(Questions concerning simple figures)
★ ★ ★ ★ ★

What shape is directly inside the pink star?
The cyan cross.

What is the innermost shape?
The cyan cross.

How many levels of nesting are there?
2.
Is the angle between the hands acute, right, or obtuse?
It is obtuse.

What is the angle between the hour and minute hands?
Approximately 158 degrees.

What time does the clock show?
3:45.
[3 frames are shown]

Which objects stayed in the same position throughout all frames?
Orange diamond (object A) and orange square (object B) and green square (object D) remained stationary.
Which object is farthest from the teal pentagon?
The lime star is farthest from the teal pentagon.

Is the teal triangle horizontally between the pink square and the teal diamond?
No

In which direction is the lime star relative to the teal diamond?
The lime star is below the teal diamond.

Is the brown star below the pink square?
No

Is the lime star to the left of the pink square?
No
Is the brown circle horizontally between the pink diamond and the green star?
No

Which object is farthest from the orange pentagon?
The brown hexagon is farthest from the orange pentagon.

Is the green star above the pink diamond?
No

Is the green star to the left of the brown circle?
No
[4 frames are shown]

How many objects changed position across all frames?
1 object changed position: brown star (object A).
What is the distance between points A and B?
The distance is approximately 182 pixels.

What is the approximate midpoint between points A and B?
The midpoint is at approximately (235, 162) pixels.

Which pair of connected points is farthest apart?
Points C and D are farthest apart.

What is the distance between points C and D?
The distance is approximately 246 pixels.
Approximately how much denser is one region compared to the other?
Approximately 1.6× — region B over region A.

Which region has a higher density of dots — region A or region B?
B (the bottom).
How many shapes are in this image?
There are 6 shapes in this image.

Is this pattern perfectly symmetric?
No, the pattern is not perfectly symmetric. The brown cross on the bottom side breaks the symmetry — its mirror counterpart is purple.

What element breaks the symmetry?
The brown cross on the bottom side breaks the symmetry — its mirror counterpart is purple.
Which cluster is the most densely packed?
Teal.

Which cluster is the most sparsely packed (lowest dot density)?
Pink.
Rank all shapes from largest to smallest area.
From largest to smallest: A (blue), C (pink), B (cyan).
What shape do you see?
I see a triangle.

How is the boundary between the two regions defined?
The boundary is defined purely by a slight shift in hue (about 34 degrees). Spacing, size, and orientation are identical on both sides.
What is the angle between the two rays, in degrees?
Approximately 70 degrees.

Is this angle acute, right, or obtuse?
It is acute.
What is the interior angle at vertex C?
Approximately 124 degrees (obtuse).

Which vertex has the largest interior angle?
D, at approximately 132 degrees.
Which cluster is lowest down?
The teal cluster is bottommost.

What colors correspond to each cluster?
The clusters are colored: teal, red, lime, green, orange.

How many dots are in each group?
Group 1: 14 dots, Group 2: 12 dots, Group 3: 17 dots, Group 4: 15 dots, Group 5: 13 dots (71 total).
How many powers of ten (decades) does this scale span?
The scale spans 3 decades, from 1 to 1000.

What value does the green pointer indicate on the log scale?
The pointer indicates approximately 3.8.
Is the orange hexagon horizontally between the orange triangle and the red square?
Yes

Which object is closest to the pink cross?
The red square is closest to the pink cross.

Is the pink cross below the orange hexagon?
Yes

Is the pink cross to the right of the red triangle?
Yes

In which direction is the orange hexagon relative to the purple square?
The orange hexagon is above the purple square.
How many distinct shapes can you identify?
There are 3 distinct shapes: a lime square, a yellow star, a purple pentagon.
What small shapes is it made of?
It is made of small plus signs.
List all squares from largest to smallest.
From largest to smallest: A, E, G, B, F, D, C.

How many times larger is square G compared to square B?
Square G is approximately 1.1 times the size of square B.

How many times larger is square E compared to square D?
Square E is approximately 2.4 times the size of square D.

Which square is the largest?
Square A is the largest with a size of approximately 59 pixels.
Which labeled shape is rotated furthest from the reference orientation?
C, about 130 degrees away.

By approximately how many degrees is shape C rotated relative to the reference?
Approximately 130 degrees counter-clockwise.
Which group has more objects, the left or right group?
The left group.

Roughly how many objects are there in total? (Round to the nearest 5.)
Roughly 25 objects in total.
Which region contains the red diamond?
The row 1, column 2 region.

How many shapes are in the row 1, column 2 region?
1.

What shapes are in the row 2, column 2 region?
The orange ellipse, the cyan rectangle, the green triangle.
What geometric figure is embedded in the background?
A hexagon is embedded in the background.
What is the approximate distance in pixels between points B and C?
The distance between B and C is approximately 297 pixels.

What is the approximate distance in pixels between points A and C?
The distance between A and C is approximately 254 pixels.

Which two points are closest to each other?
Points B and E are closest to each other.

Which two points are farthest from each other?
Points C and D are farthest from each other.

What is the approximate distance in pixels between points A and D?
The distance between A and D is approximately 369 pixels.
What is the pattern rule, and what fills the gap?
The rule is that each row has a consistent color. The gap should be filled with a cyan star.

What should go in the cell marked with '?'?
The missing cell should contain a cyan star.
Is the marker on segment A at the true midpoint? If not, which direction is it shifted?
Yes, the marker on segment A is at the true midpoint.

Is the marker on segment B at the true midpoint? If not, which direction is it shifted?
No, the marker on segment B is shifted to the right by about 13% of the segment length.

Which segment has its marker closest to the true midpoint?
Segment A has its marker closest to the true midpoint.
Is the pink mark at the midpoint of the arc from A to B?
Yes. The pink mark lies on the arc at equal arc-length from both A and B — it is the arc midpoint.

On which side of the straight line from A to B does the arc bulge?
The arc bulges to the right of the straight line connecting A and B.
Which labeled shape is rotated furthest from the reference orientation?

★ ★ ★ ★ ★

Task to carry out: Extract each line from the entries above that contains the string "shown".

Exercise answer:
[3 frames are shown]
[4 frames are shown]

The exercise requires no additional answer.